(Stored data entries)
-=-=-=-=-
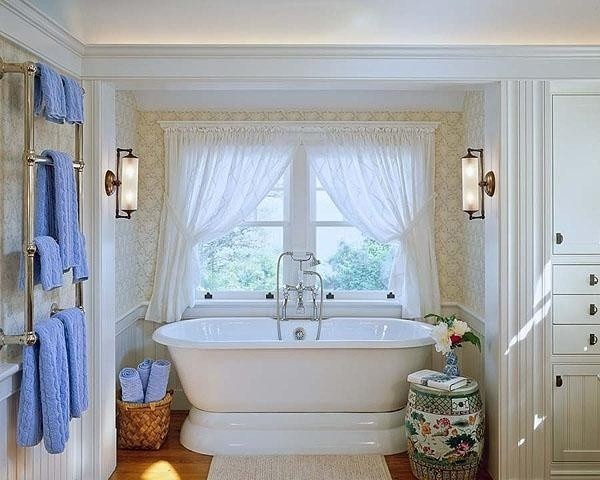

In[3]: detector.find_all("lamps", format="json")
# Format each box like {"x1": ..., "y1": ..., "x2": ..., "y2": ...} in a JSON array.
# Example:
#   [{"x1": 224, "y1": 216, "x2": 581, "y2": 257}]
[
  {"x1": 106, "y1": 145, "x2": 139, "y2": 220},
  {"x1": 459, "y1": 146, "x2": 496, "y2": 223}
]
-=-=-=-=-
DIRECTIONS FOR THIS TASK ▸
Write out every item above word for word, leaving out the pictures.

WRITTEN SOLUTION ▸
In[3]: detector.find_all("lamps", format="json")
# Format each box like {"x1": ..., "y1": ..., "x2": ..., "y2": ...} in a JSON array.
# Example:
#   [{"x1": 224, "y1": 216, "x2": 581, "y2": 257}]
[
  {"x1": 106, "y1": 145, "x2": 139, "y2": 220},
  {"x1": 459, "y1": 146, "x2": 496, "y2": 223}
]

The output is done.